▸ Given records:
+-------+
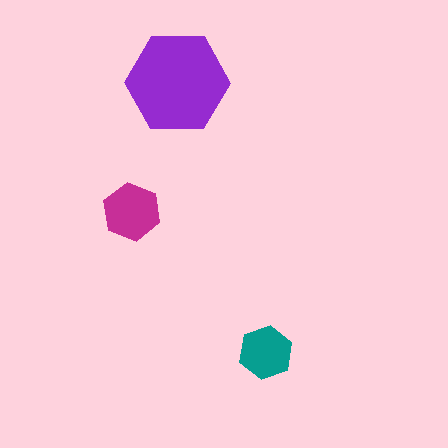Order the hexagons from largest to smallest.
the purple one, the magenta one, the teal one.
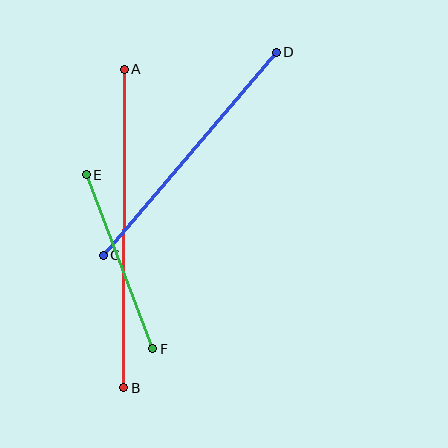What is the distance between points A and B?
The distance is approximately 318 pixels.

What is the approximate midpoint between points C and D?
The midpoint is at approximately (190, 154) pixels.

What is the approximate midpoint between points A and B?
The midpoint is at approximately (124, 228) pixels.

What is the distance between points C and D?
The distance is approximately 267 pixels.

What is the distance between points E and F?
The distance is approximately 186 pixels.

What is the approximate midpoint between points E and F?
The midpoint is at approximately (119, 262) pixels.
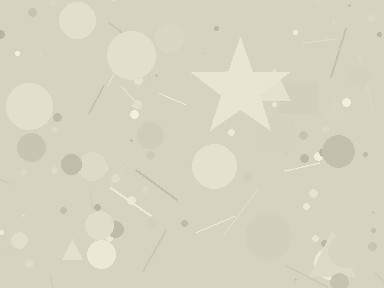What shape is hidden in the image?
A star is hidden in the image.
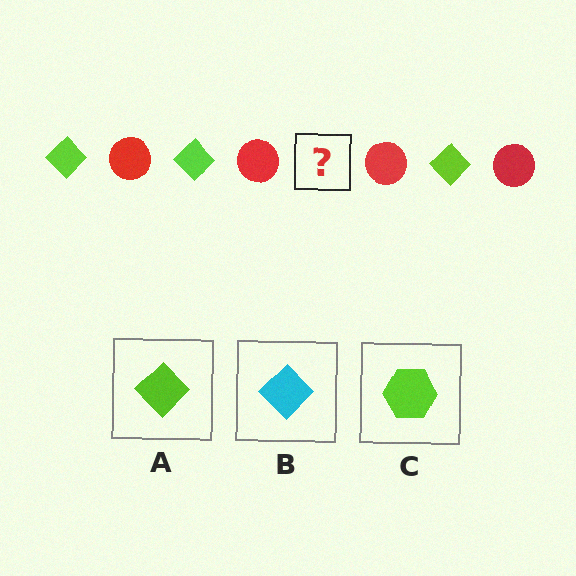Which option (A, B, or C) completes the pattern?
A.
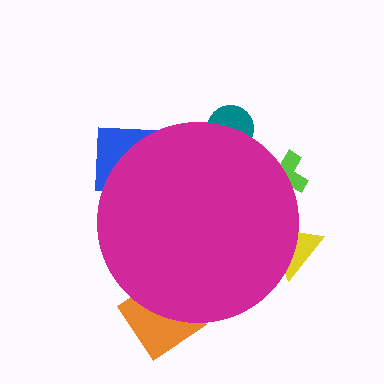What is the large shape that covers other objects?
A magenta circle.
+-------+
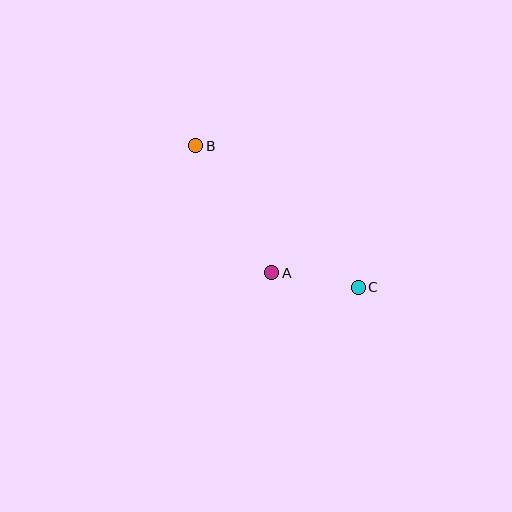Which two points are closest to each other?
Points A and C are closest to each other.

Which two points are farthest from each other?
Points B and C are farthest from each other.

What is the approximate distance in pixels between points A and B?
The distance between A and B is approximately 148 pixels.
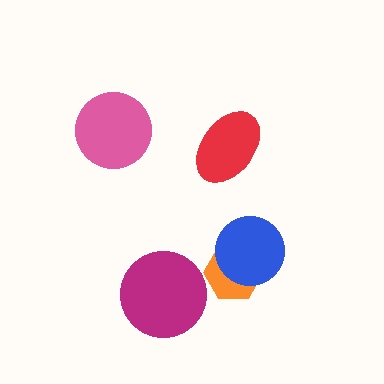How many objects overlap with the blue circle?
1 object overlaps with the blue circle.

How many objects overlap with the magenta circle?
+-------+
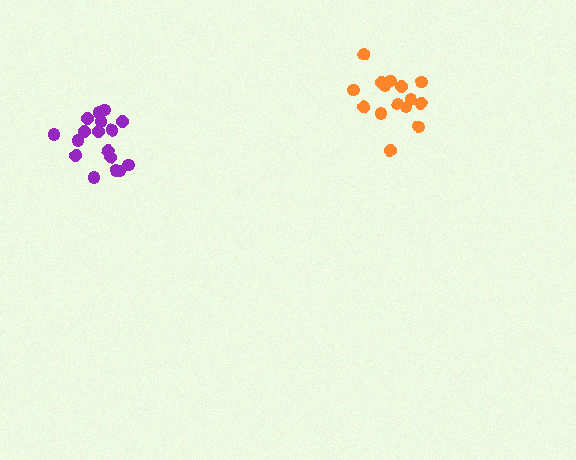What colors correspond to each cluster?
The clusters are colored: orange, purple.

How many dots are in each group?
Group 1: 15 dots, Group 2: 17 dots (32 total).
+-------+
▸ Goal:
With the pictures removed from your copy, retype the lines above from the one that contains "How many objects overlap with the blue" through the one that contains "How many objects overlap with the magenta", exactly.

▸ Answer to this problem:
How many objects overlap with the blue circle?
1 object overlaps with the blue circle.

How many objects overlap with the magenta circle?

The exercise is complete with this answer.